* [WHAT THE EXERCISE ASKS]: Write each record again exactly as it stands.
※
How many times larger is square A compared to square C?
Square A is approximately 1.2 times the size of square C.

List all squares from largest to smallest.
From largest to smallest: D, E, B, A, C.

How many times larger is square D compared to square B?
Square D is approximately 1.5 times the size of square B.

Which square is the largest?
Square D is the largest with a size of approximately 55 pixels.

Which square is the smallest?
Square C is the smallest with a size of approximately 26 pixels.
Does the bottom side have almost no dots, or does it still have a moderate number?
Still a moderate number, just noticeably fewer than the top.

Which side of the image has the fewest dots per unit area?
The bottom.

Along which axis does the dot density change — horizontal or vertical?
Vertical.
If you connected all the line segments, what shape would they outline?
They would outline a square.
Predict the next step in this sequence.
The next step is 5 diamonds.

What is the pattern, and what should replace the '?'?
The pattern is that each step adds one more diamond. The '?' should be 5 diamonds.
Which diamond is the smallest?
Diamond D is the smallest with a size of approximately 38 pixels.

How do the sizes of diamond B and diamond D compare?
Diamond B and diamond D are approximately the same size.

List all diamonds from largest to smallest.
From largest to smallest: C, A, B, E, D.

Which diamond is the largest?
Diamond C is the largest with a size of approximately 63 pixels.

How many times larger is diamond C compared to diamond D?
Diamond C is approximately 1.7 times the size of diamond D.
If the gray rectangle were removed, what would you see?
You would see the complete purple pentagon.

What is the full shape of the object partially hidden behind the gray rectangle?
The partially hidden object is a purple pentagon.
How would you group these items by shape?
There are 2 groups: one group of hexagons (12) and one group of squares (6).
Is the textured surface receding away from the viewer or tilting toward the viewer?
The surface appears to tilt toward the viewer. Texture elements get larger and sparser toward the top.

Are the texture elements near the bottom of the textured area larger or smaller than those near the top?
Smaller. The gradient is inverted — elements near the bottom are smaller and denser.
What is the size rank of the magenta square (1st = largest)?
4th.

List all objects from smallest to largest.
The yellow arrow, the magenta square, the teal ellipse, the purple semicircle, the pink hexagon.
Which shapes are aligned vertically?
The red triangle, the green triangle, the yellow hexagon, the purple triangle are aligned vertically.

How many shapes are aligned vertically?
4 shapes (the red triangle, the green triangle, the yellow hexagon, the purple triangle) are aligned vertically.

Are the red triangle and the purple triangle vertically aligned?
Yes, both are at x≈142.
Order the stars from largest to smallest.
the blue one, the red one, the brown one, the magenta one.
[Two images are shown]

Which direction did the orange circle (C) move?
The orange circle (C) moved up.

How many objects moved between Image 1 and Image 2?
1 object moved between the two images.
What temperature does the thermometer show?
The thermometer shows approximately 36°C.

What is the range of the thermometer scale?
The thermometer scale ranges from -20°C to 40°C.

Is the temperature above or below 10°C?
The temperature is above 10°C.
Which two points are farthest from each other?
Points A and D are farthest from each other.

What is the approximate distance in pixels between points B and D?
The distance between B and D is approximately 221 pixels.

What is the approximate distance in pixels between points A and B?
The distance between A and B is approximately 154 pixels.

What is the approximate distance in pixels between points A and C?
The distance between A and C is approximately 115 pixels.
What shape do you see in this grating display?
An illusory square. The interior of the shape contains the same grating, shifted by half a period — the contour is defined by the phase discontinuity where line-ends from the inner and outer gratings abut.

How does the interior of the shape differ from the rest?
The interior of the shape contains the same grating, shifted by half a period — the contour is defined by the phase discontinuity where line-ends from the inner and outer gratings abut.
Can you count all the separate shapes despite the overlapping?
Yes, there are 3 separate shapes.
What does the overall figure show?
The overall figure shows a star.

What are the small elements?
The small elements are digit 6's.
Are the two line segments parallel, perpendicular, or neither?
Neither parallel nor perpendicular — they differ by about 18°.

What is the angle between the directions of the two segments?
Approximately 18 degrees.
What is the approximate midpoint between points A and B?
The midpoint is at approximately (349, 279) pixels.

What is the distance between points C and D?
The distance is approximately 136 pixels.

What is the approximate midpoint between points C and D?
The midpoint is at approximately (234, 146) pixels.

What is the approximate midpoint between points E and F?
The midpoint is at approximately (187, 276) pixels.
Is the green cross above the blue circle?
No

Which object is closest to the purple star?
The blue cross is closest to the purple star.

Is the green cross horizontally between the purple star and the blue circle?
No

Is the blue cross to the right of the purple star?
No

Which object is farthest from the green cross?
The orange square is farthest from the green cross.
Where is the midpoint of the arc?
※
* [SOLVED EXERCISE]:
How many times larger is square A compared to square C?
Square A is approximately 1.2 times the size of square C.

List all squares from largest to smallest.
From largest to smallest: D, E, B, A, C.

How many times larger is square D compared to square B?
Square D is approximately 1.5 times the size of square B.

Which square is the largest?
Square D is the largest with a size of approximately 55 pixels.

Which square is the smallest?
Square C is the smallest with a size of approximately 26 pixels.
Does the bottom side have almost no dots, or does it still have a moderate number?
Still a moderate number, just noticeably fewer than the top.

Which side of the image has the fewest dots per unit area?
The bottom.

Along which axis does the dot density change — horizontal or vertical?
Vertical.
If you connected all the line segments, what shape would they outline?
They would outline a square.
Predict the next step in this sequence.
The next step is 5 diamonds.

What is the pattern, and what should replace the '?'?
The pattern is that each step adds one more diamond. The '?' should be 5 diamonds.
Which diamond is the smallest?
Diamond D is the smallest with a size of approximately 38 pixels.

How do the sizes of diamond B and diamond D compare?
Diamond B and diamond D are approximately the same size.

List all diamonds from largest to smallest.
From largest to smallest: C, A, B, E, D.

Which diamond is the largest?
Diamond C is the largest with a size of approximately 63 pixels.

How many times larger is diamond C compared to diamond D?
Diamond C is approximately 1.7 times the size of diamond D.
If the gray rectangle were removed, what would you see?
You would see the complete purple pentagon.

What is the full shape of the object partially hidden behind the gray rectangle?
The partially hidden object is a purple pentagon.
How would you group these items by shape?
There are 2 groups: one group of hexagons (12) and one group of squares (6).
Is the textured surface receding away from the viewer or tilting toward the viewer?
The surface appears to tilt toward the viewer. Texture elements get larger and sparser toward the top.

Are the texture elements near the bottom of the textured area larger or smaller than those near the top?
Smaller. The gradient is inverted — elements near the bottom are smaller and denser.
What is the size rank of the magenta square (1st = largest)?
4th.

List all objects from smallest to largest.
The yellow arrow, the magenta square, the teal ellipse, the purple semicircle, the pink hexagon.
Which shapes are aligned vertically?
The red triangle, the green triangle, the yellow hexagon, the purple triangle are aligned vertically.

How many shapes are aligned vertically?
4 shapes (the red triangle, the green triangle, the yellow hexagon, the purple triangle) are aligned vertically.

Are the red triangle and the purple triangle vertically aligned?
Yes, both are at x≈142.
Order the stars from largest to smallest.
the blue one, the red one, the brown one, the magenta one.
[Two images are shown]

Which direction did the orange circle (C) move?
The orange circle (C) moved up.

How many objects moved between Image 1 and Image 2?
1 object moved between the two images.
What temperature does the thermometer show?
The thermometer shows approximately 36°C.

What is the range of the thermometer scale?
The thermometer scale ranges from -20°C to 40°C.

Is the temperature above or below 10°C?
The temperature is above 10°C.
Which two points are farthest from each other?
Points A and D are farthest from each other.

What is the approximate distance in pixels between points B and D?
The distance between B and D is approximately 221 pixels.

What is the approximate distance in pixels between points A and B?
The distance between A and B is approximately 154 pixels.

What is the approximate distance in pixels between points A and C?
The distance between A and C is approximately 115 pixels.
What shape do you see in this grating display?
An illusory square. The interior of the shape contains the same grating, shifted by half a period — the contour is defined by the phase discontinuity where line-ends from the inner and outer gratings abut.

How does the interior of the shape differ from the rest?
The interior of the shape contains the same grating, shifted by half a period — the contour is defined by the phase discontinuity where line-ends from the inner and outer gratings abut.
Can you count all the separate shapes despite the overlapping?
Yes, there are 3 separate shapes.
What does the overall figure show?
The overall figure shows a star.

What are the small elements?
The small elements are digit 6's.
Are the two line segments parallel, perpendicular, or neither?
Neither parallel nor perpendicular — they differ by about 18°.

What is the angle between the directions of the two segments?
Approximately 18 degrees.
What is the approximate midpoint between points A and B?
The midpoint is at approximately (349, 279) pixels.

What is the distance between points C and D?
The distance is approximately 136 pixels.

What is the approximate midpoint between points C and D?
The midpoint is at approximately (234, 146) pixels.

What is the approximate midpoint between points E and F?
The midpoint is at approximately (187, 276) pixels.
Is the green cross above the blue circle?
No

Which object is closest to the purple star?
The blue cross is closest to the purple star.

Is the green cross horizontally between the purple star and the blue circle?
No

Is the blue cross to the right of the purple star?
No

Which object is farthest from the green cross?
The orange square is farthest from the green cross.
Where is the midpoint of the arc?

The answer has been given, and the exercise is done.